## begin

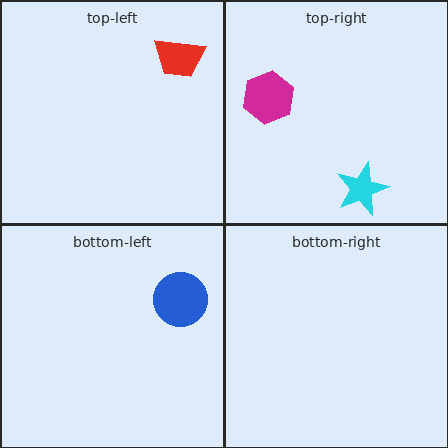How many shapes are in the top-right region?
2.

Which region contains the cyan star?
The top-right region.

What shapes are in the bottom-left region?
The blue circle.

## end

Exercise directions:
Write out the whole listing exactly, and drop the pictures.

Solution to this exercise:
How many shapes are in the top-right region?
2.

Which region contains the cyan star?
The top-right region.

What shapes are in the bottom-left region?
The blue circle.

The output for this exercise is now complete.